[Rows from a dataset]
* * * * * * * * *

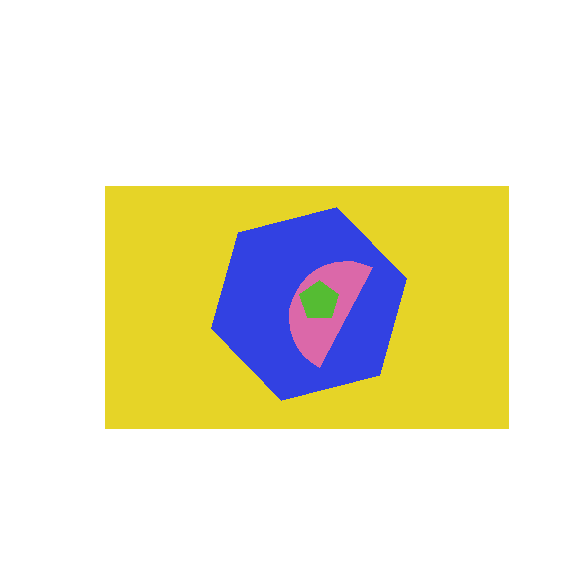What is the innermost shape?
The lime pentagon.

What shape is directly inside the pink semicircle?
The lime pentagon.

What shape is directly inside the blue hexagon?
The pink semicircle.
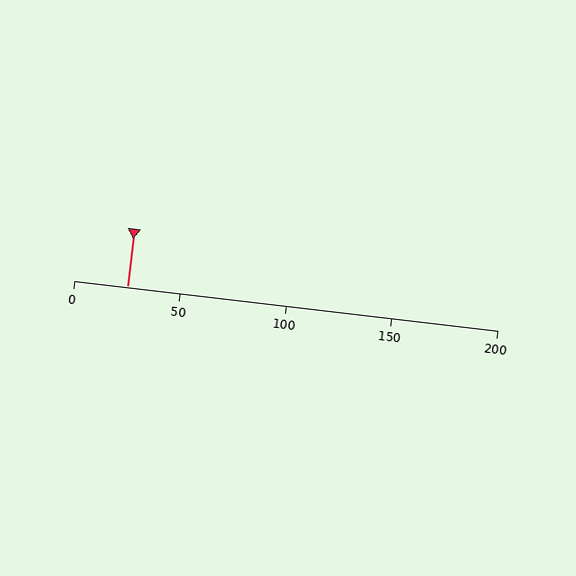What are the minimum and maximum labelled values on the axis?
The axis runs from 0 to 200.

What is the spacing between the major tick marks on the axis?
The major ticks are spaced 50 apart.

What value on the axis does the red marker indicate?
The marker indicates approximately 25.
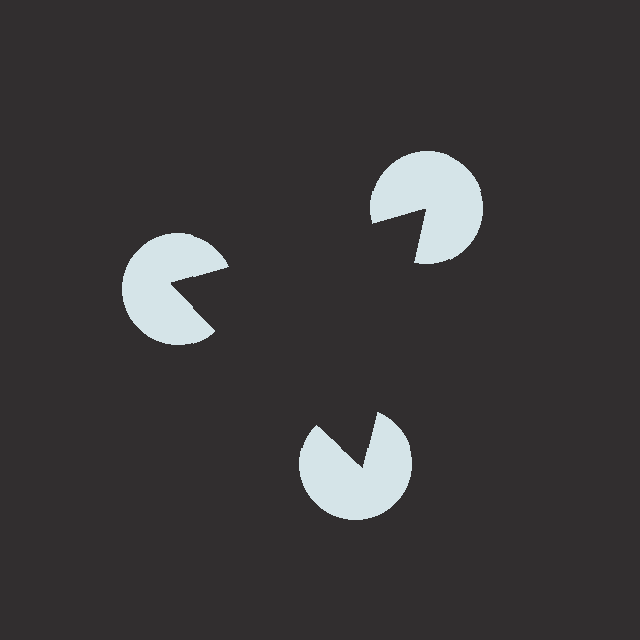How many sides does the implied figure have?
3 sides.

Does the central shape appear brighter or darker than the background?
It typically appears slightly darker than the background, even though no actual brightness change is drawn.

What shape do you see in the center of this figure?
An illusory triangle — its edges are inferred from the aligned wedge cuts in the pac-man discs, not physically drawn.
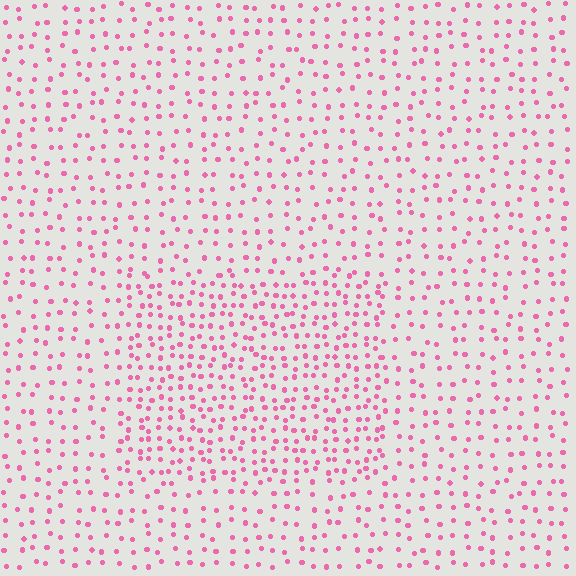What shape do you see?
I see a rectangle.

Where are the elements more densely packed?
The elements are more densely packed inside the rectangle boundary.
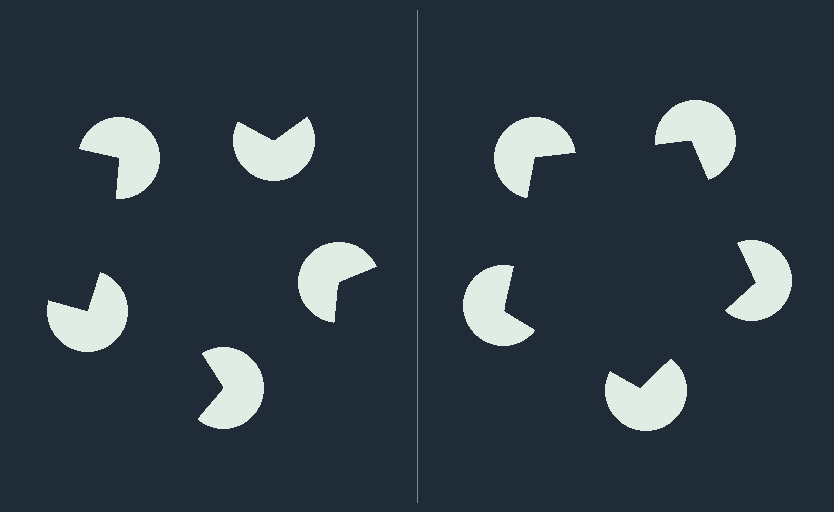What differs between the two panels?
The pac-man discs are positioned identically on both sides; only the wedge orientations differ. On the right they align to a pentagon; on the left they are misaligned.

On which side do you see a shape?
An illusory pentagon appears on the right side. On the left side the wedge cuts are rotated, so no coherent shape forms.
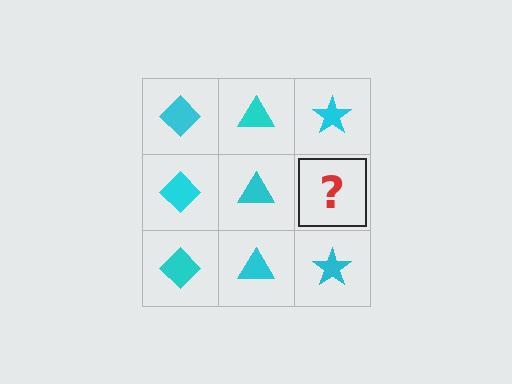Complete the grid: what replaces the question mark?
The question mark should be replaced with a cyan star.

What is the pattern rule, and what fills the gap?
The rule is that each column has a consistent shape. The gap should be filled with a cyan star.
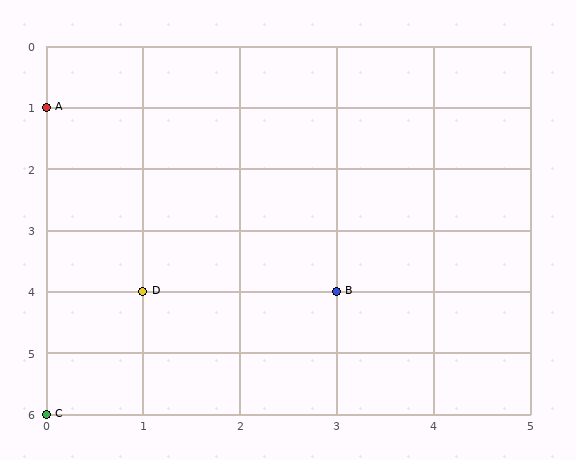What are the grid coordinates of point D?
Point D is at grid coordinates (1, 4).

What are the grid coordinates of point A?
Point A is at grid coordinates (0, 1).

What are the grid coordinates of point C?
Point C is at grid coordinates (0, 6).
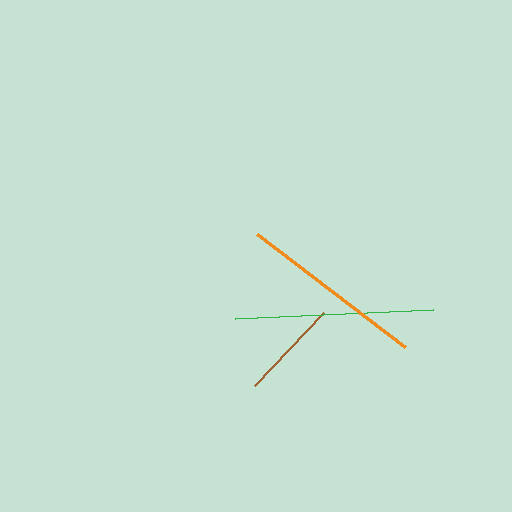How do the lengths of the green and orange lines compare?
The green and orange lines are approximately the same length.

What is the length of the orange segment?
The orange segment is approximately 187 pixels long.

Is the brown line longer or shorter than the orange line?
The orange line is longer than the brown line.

* * * * * * * * *

INSTRUCTIONS FOR THE TASK :: Take the line that contains "What is the length of the orange segment?" and every line after it through the end of the listing above, and repeat them exactly.

OUTPUT OF THE TASK ::
What is the length of the orange segment?
The orange segment is approximately 187 pixels long.

Is the brown line longer or shorter than the orange line?
The orange line is longer than the brown line.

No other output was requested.